=== Section Start ===

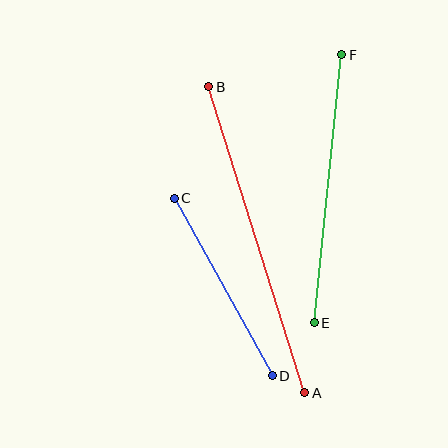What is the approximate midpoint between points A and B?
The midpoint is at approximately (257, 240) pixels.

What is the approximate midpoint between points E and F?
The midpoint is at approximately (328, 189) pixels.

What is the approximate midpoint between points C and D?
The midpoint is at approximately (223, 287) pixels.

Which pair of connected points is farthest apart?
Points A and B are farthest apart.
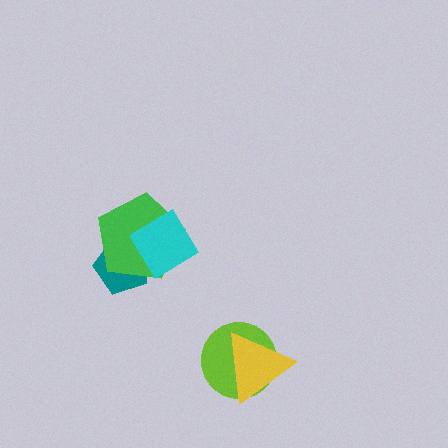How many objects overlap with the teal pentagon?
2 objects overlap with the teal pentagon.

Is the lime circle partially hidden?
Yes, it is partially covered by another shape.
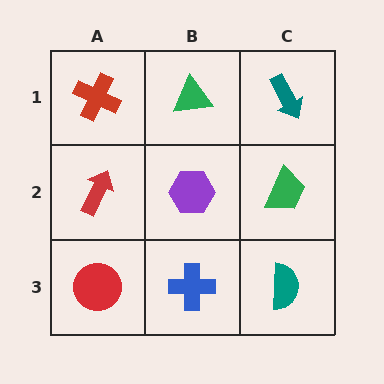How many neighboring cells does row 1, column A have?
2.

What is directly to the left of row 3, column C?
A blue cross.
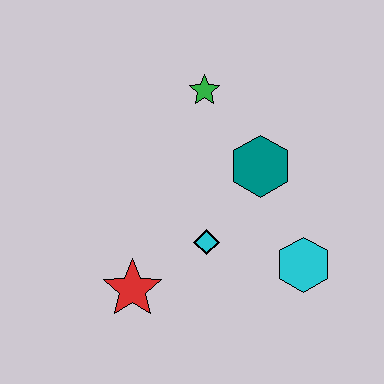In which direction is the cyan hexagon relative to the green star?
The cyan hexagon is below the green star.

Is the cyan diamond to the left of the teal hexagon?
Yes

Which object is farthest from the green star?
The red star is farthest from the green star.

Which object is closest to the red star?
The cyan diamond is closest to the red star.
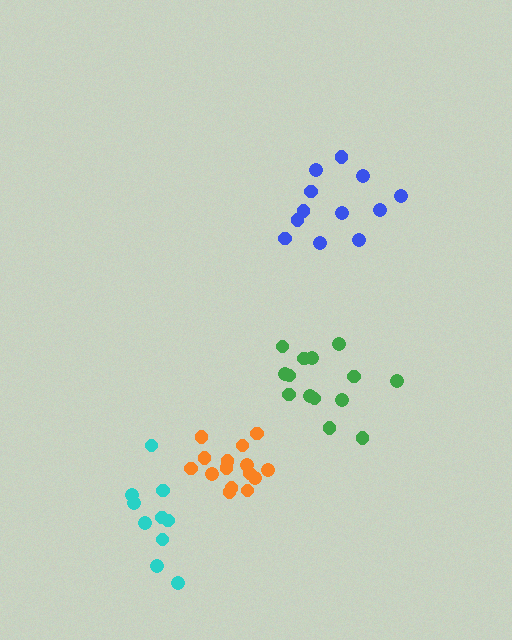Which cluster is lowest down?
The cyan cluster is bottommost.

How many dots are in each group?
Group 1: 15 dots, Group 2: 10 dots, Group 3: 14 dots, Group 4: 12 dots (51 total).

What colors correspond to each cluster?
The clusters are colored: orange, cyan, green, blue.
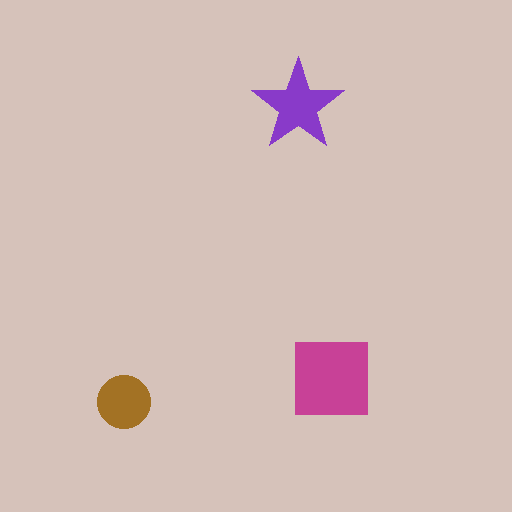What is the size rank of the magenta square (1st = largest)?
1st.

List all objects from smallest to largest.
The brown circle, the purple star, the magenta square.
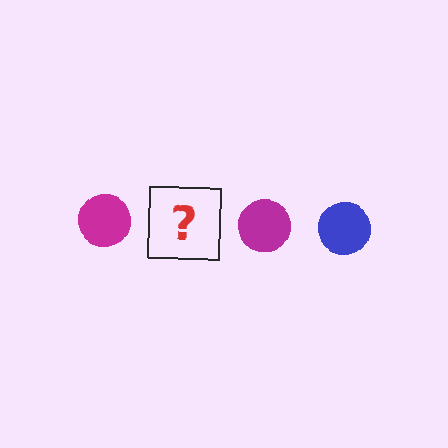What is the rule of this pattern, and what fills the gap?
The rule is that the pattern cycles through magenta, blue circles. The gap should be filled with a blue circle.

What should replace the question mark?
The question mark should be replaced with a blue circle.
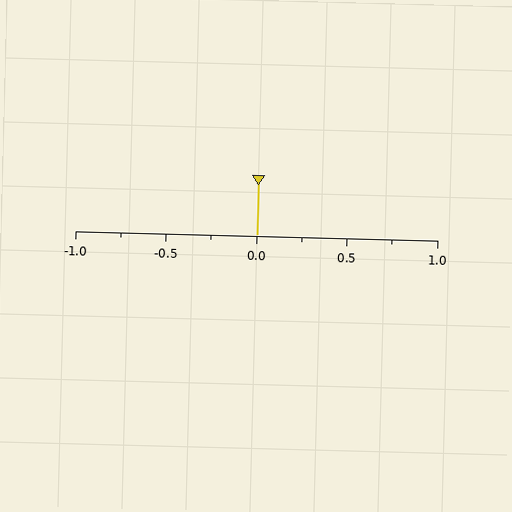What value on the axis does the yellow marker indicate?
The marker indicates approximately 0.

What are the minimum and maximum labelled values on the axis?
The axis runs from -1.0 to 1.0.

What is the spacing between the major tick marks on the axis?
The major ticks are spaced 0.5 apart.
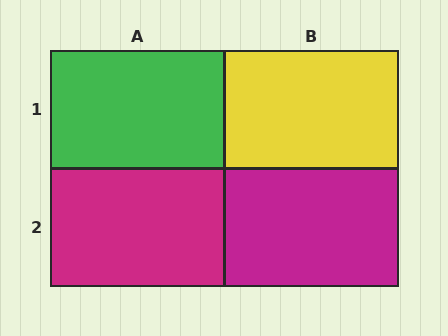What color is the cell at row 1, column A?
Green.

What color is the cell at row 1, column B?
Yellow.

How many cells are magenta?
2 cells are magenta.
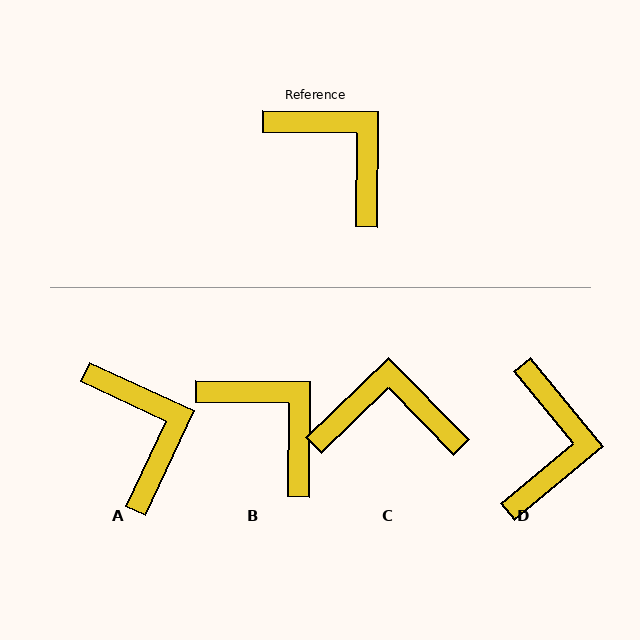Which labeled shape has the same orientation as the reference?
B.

=== Section End ===

• **Exercise prompt**: Nothing but the lines from the one holding "What color is the cell at row 1, column A?" to the end of the entries above should be echoed, exactly and with both ends included; omit the pictures.

• **Solved problem**:
What color is the cell at row 1, column A?
Green.

What color is the cell at row 1, column B?
Yellow.

How many cells are magenta?
2 cells are magenta.
Which labeled shape has the same orientation as the reference?
B.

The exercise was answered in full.